Exercise details: Quote the line containing "Is the reading" and all lines that follow it in the listing below, exactly as written.

Data rows:
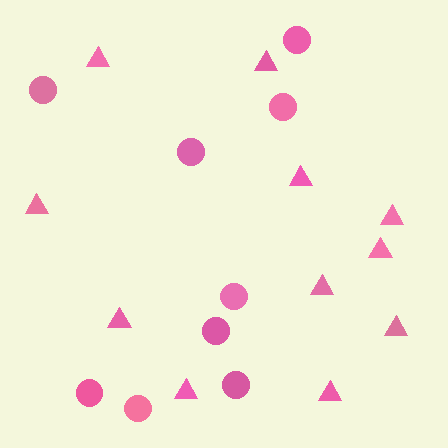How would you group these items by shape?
There are 2 groups: one group of circles (9) and one group of triangles (11).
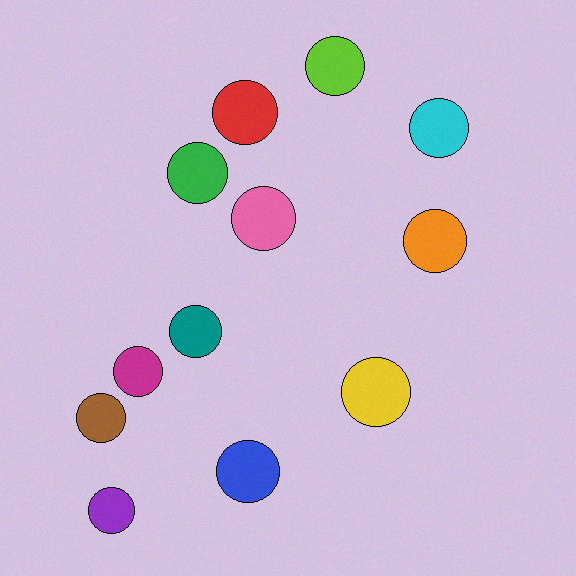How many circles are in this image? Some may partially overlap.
There are 12 circles.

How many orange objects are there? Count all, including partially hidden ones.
There is 1 orange object.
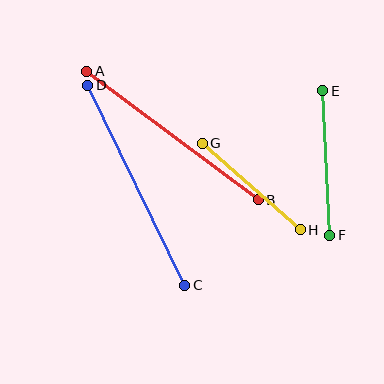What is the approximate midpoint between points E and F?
The midpoint is at approximately (326, 163) pixels.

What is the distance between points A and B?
The distance is approximately 214 pixels.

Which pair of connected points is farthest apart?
Points C and D are farthest apart.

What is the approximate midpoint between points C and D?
The midpoint is at approximately (136, 185) pixels.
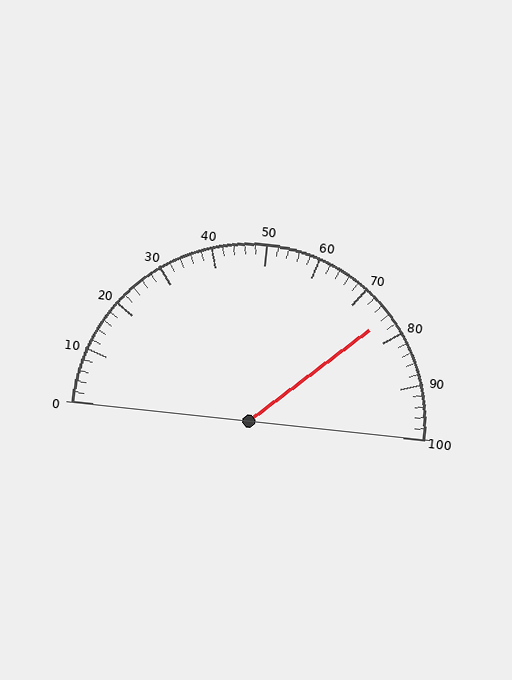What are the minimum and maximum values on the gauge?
The gauge ranges from 0 to 100.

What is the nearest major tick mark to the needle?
The nearest major tick mark is 80.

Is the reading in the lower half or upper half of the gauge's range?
The reading is in the upper half of the range (0 to 100).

Full answer:
Is the reading in the lower half or upper half of the gauge's range?
The reading is in the upper half of the range (0 to 100).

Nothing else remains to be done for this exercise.